▸ RECORDS PROVIDED:

-=-=-=-=-

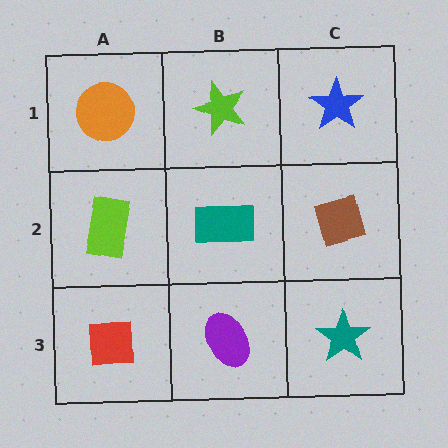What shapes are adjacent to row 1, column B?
A teal rectangle (row 2, column B), an orange circle (row 1, column A), a blue star (row 1, column C).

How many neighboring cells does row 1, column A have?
2.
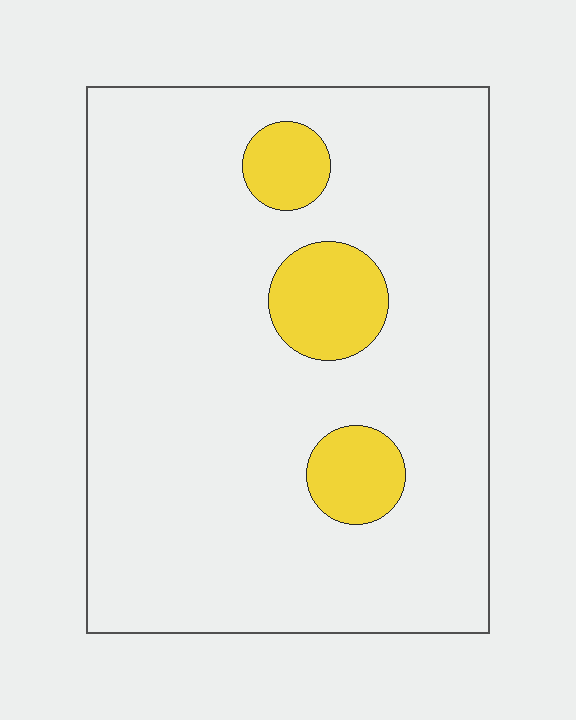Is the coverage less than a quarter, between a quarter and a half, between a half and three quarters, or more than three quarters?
Less than a quarter.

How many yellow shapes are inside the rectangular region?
3.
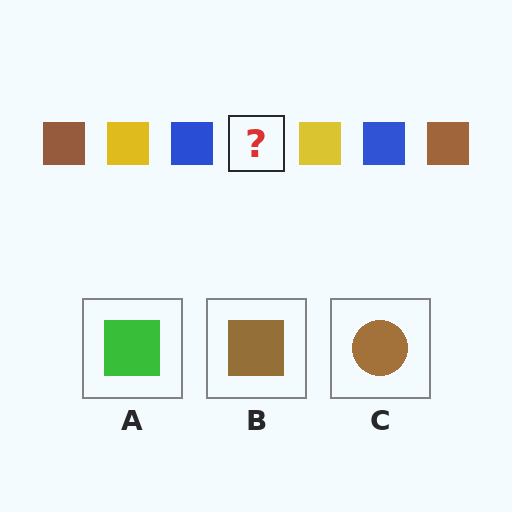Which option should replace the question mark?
Option B.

-=-=-=-=-

Set the records down again precisely, skipping every image.

▸ ANSWER FOR THIS EXERCISE:
What shapes are adjacent to row 1, column B?
A teal rectangle (row 2, column B), an orange circle (row 1, column A), a blue star (row 1, column C).

How many neighboring cells does row 1, column A have?
2.
Is the coverage less than a quarter, between a quarter and a half, between a half and three quarters, or more than three quarters?
Less than a quarter.

How many yellow shapes are inside the rectangular region?
3.
Which option should replace the question mark?
Option B.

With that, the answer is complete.